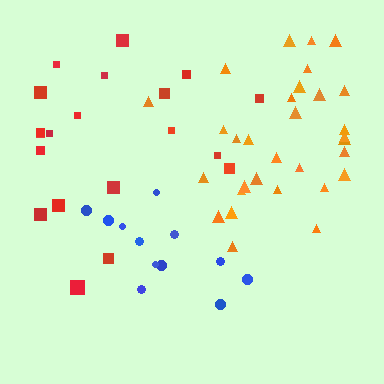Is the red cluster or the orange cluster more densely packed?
Orange.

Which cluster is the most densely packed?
Orange.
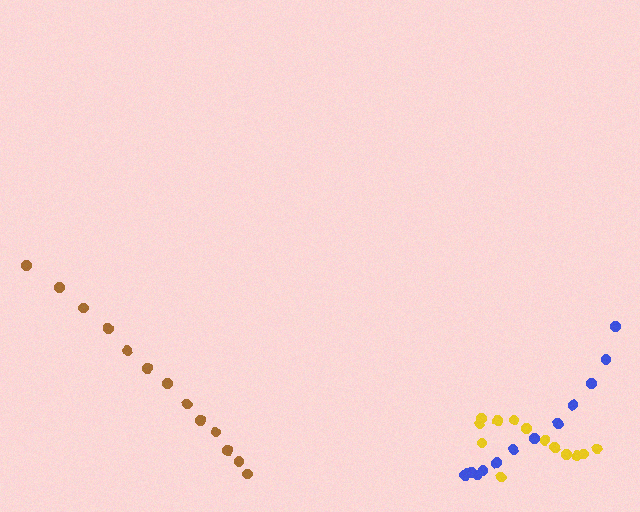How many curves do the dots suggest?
There are 3 distinct paths.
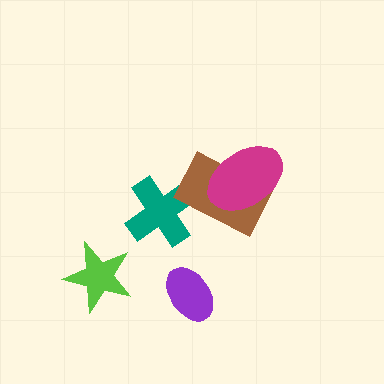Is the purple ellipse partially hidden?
No, no other shape covers it.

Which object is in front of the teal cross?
The brown rectangle is in front of the teal cross.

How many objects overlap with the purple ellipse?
0 objects overlap with the purple ellipse.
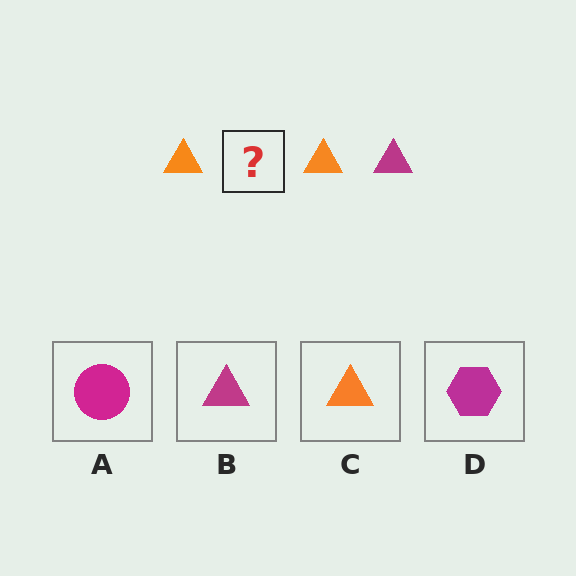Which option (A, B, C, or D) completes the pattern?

::::::::

**THE TASK:** Please retype the lines from the one that contains "How many curves do the dots suggest?" to the final line of the records, both included, exactly as written and without any pictures.

**WRITTEN SOLUTION:**
How many curves do the dots suggest?
There are 3 distinct paths.
Is the purple ellipse partially hidden?
No, no other shape covers it.

Which object is in front of the teal cross?
The brown rectangle is in front of the teal cross.

How many objects overlap with the purple ellipse?
0 objects overlap with the purple ellipse.
Which option (A, B, C, or D) completes the pattern?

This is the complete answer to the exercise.